In the records below, find the line that contains "How is the boundary". Retype that line and all the lines after it through the end, leaving out the pictures.

Stored dataset items
------------------------------------------------------------
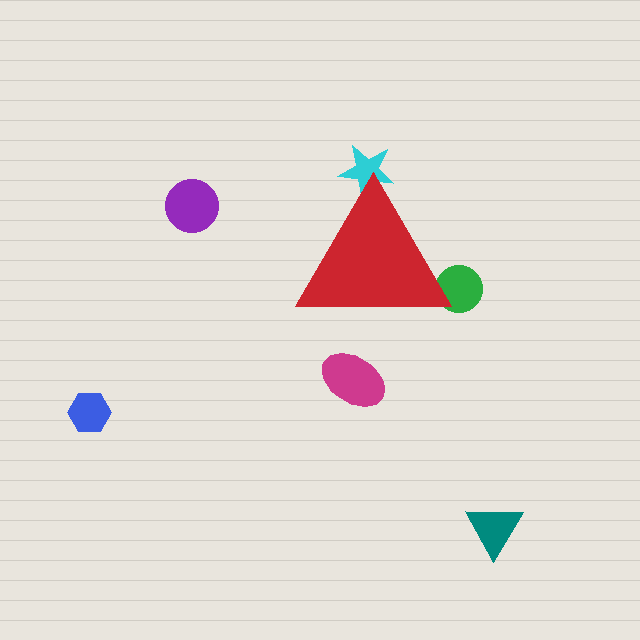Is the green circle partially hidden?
Yes, the green circle is partially hidden behind the red triangle.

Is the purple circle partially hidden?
No, the purple circle is fully visible.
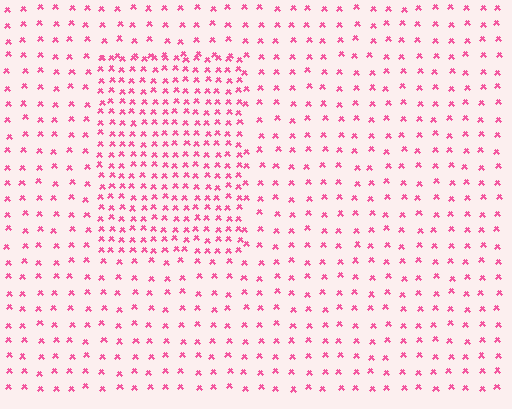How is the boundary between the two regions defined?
The boundary is defined by a change in element density (approximately 2.2x ratio). All elements are the same color, size, and shape.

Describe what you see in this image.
The image contains small pink elements arranged at two different densities. A rectangle-shaped region is visible where the elements are more densely packed than the surrounding area.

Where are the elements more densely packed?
------------------------------------------------------------
**Full solution**
How is the boundary between the two regions defined?
The boundary is defined by a change in element density (approximately 2.2x ratio). All elements are the same color, size, and shape.

Describe what you see in this image.
The image contains small pink elements arranged at two different densities. A rectangle-shaped region is visible where the elements are more densely packed than the surrounding area.

Where are the elements more densely packed?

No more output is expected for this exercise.